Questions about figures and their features

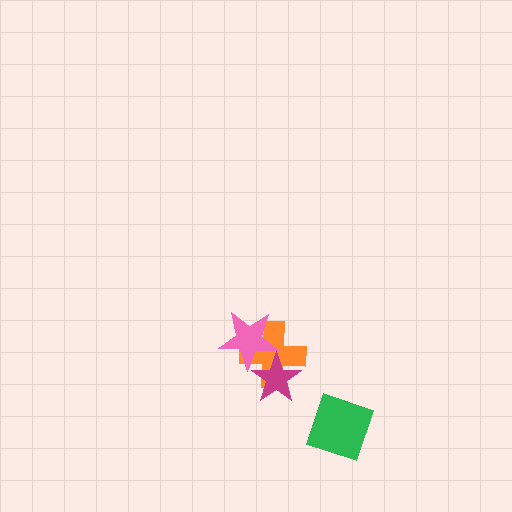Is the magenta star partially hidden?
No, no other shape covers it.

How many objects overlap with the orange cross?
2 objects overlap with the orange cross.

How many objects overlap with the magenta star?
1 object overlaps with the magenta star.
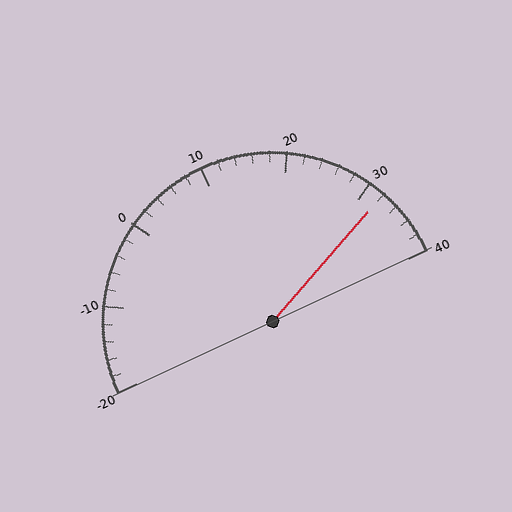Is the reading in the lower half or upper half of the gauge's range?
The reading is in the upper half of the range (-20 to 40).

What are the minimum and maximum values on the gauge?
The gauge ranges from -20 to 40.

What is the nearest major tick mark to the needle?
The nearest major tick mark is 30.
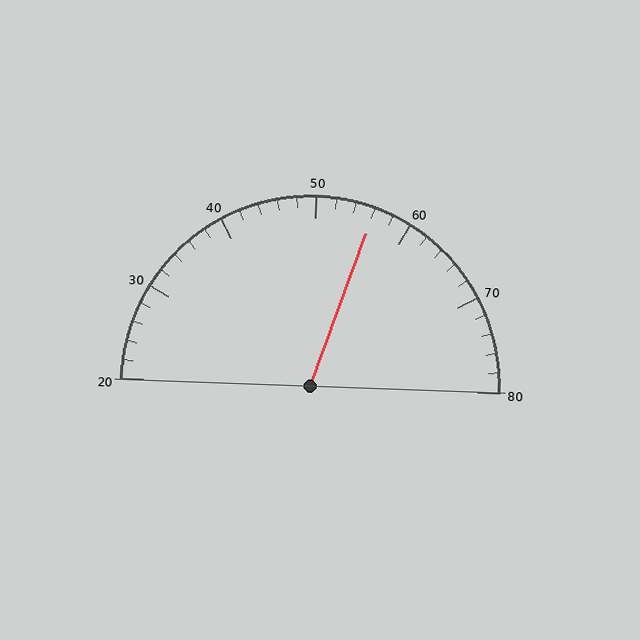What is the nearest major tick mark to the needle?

> Exercise:
Retype the data above exactly; pictures are not part of the copy.

> Your response:
Is the magenta star partially hidden?
No, no other shape covers it.

How many objects overlap with the orange cross?
2 objects overlap with the orange cross.

How many objects overlap with the magenta star?
1 object overlaps with the magenta star.
Is the reading in the lower half or upper half of the gauge's range?
The reading is in the upper half of the range (-20 to 40).

What are the minimum and maximum values on the gauge?
The gauge ranges from -20 to 40.

What is the nearest major tick mark to the needle?
The nearest major tick mark is 30.
What is the nearest major tick mark to the needle?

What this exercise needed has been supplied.